- _Exercise requirements_:
Extract the records in full, leaving every picture out.
+ + + + + + +
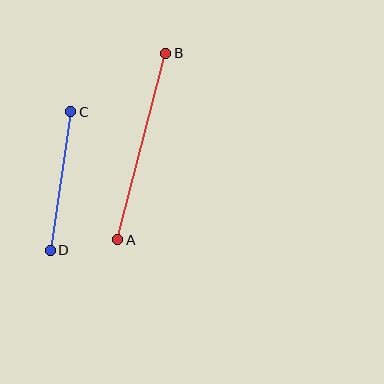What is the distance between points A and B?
The distance is approximately 193 pixels.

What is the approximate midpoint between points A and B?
The midpoint is at approximately (142, 147) pixels.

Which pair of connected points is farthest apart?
Points A and B are farthest apart.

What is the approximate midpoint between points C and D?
The midpoint is at approximately (60, 181) pixels.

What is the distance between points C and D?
The distance is approximately 140 pixels.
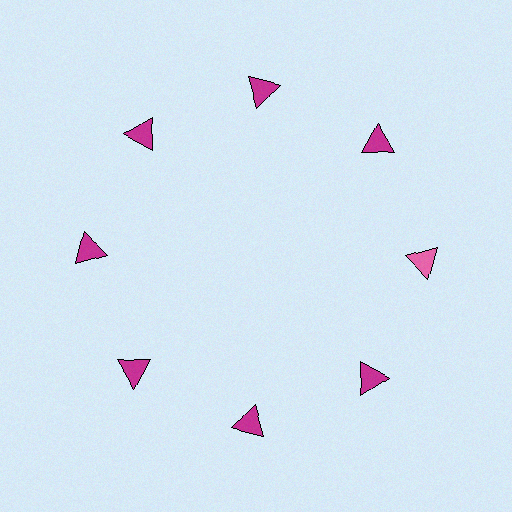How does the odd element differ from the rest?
It has a different color: pink instead of magenta.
+ + + + + + +
- _Right answer_:
What is the distance between points A and B?
The distance is approximately 193 pixels.

What is the approximate midpoint between points A and B?
The midpoint is at approximately (142, 147) pixels.

Which pair of connected points is farthest apart?
Points A and B are farthest apart.

What is the approximate midpoint between points C and D?
The midpoint is at approximately (60, 181) pixels.

What is the distance between points C and D?
The distance is approximately 140 pixels.
How does the odd element differ from the rest?
It has a different color: pink instead of magenta.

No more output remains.